Directions for this task: Quote the records that follow in full and exactly; leave out the pictures.

Records supplied:
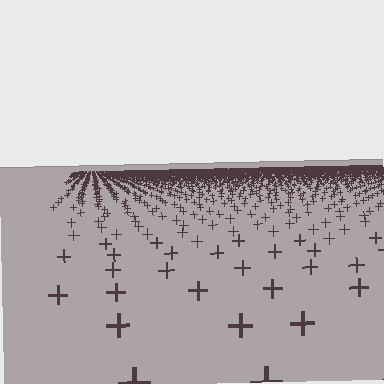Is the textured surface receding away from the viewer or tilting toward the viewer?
The surface is receding away from the viewer. Texture elements get smaller and denser toward the top.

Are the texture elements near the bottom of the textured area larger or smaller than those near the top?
Larger. Near the bottom, elements are closer to the viewer and appear at a bigger on-screen size.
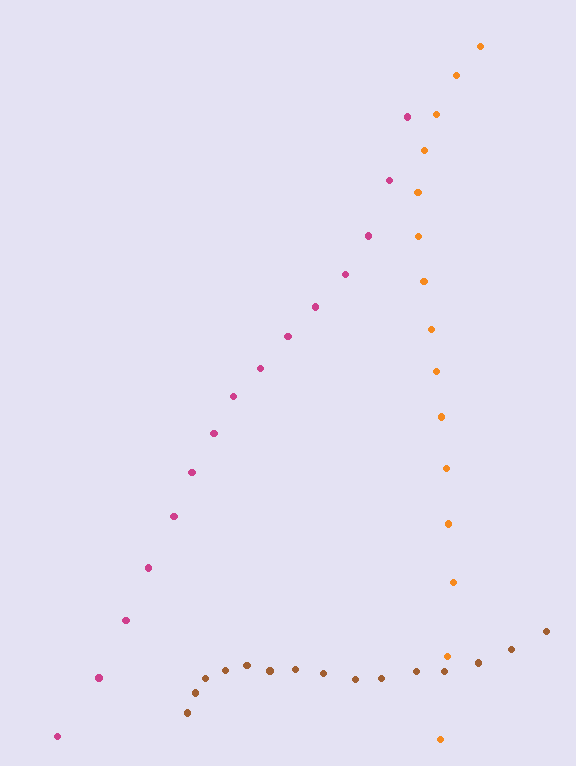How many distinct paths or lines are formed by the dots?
There are 3 distinct paths.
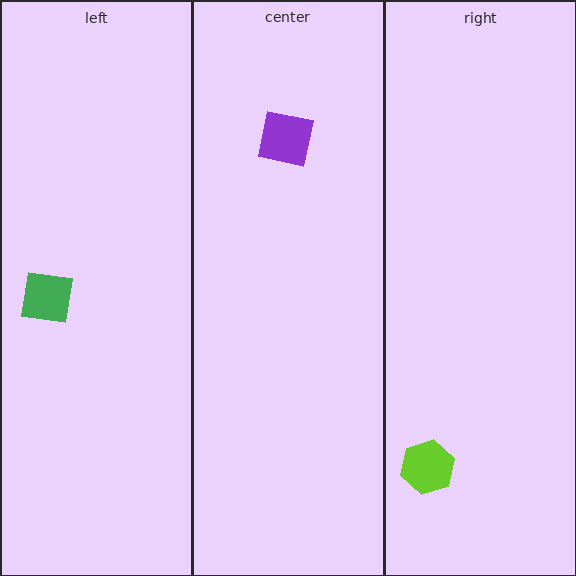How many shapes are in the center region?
1.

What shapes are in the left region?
The green square.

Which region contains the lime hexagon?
The right region.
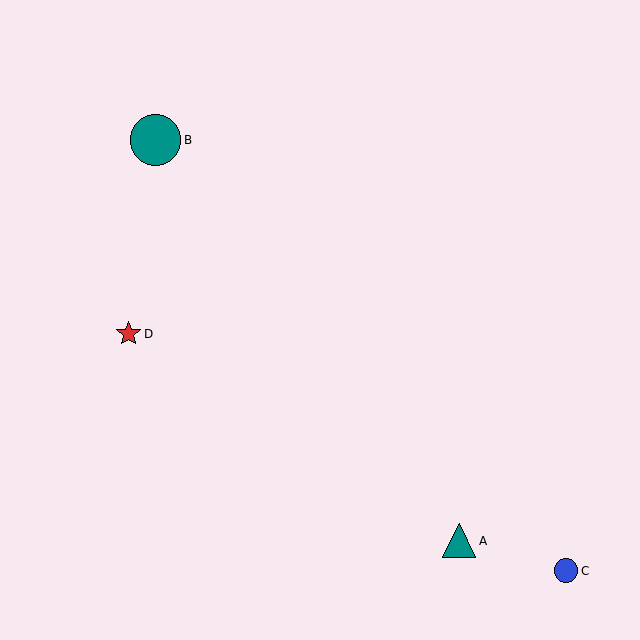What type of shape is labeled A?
Shape A is a teal triangle.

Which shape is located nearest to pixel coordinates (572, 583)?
The blue circle (labeled C) at (566, 571) is nearest to that location.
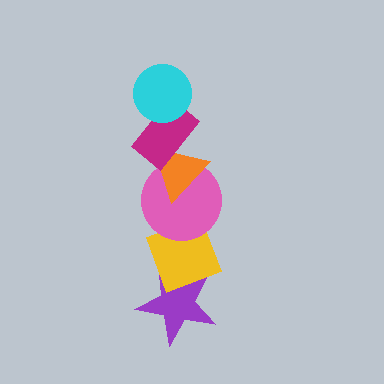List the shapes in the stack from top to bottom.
From top to bottom: the cyan circle, the magenta rectangle, the orange triangle, the pink circle, the yellow diamond, the purple star.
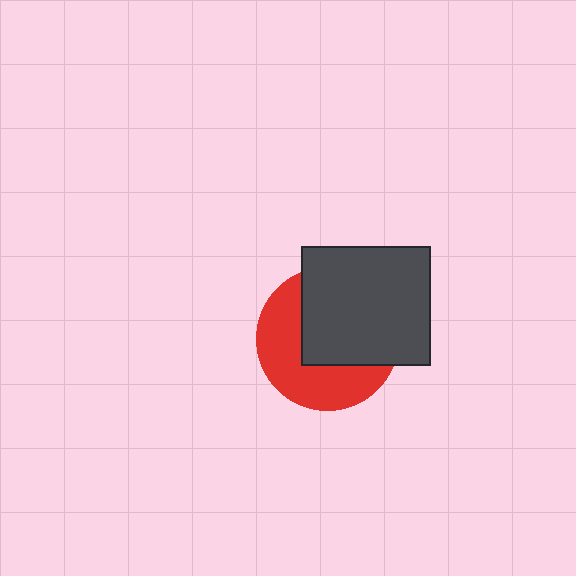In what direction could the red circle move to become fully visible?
The red circle could move toward the lower-left. That would shift it out from behind the dark gray rectangle entirely.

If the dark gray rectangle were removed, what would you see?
You would see the complete red circle.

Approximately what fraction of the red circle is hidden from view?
Roughly 52% of the red circle is hidden behind the dark gray rectangle.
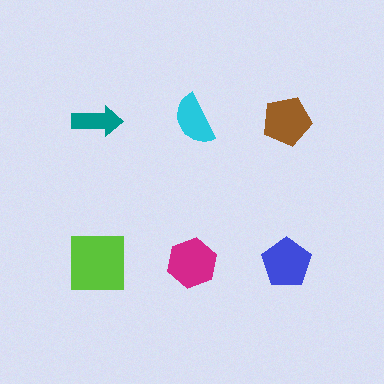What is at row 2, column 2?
A magenta hexagon.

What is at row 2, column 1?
A lime square.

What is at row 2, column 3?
A blue pentagon.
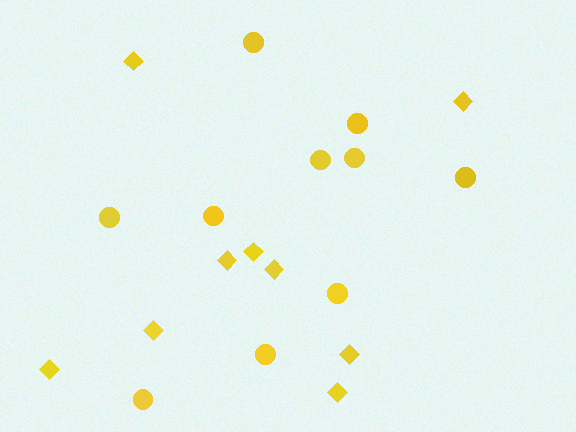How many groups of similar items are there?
There are 2 groups: one group of diamonds (9) and one group of circles (10).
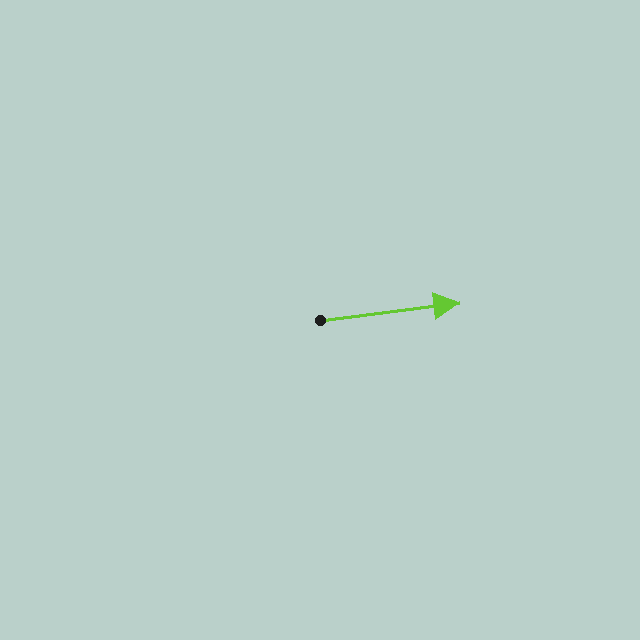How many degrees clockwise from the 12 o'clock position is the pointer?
Approximately 83 degrees.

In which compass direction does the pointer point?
East.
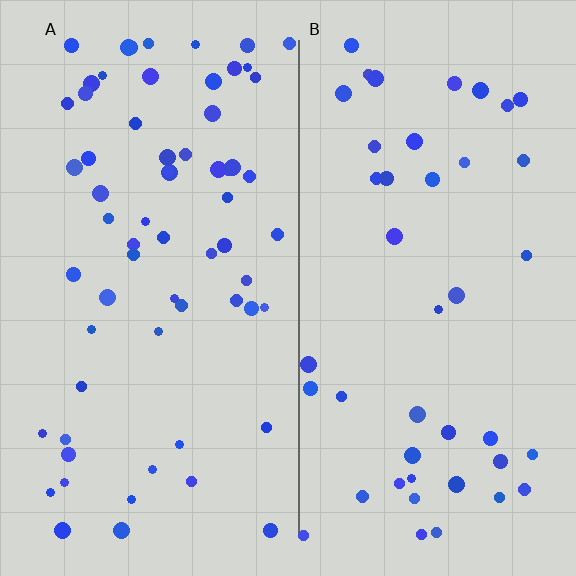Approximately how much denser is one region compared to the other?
Approximately 1.5× — region A over region B.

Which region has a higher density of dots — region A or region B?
A (the left).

Full output:
Is the textured surface receding away from the viewer or tilting toward the viewer?
The surface is receding away from the viewer. Texture elements get smaller and denser toward the top.

Are the texture elements near the bottom of the textured area larger or smaller than those near the top?
Larger. Near the bottom, elements are closer to the viewer and appear at a bigger on-screen size.
How many distinct paths or lines are formed by the dots?
There are 3 distinct paths.
How many shapes are in the center region?
1.

What shapes are in the left region?
The green square.

Which region contains the lime hexagon?
The right region.
What type of shape is labeled A?
Shape A is a teal triangle.

Which shape is located nearest to pixel coordinates (572, 583)?
The blue circle (labeled C) at (566, 571) is nearest to that location.
List the shapes in the stack from top to bottom.
From top to bottom: the cyan circle, the magenta rectangle, the orange triangle, the pink circle, the yellow diamond, the purple star.
In what direction could the red circle move to become fully visible?
The red circle could move toward the lower-left. That would shift it out from behind the dark gray rectangle entirely.

If the dark gray rectangle were removed, what would you see?
You would see the complete red circle.

Approximately what fraction of the red circle is hidden from view?
Roughly 52% of the red circle is hidden behind the dark gray rectangle.
What is at row 2, column 2?
A magenta hexagon.

What is at row 2, column 1?
A lime square.

What is at row 2, column 3?
A blue pentagon.
How many groups of similar items are there?
There are 2 groups: one group of diamonds (9) and one group of circles (10).
How many degrees clockwise from the 12 o'clock position is the pointer?
Approximately 83 degrees.

In which compass direction does the pointer point?
East.
Approximately how much denser is one region compared to the other?
Approximately 1.5× — region A over region B.

Which region has a higher density of dots — region A or region B?
A (the left).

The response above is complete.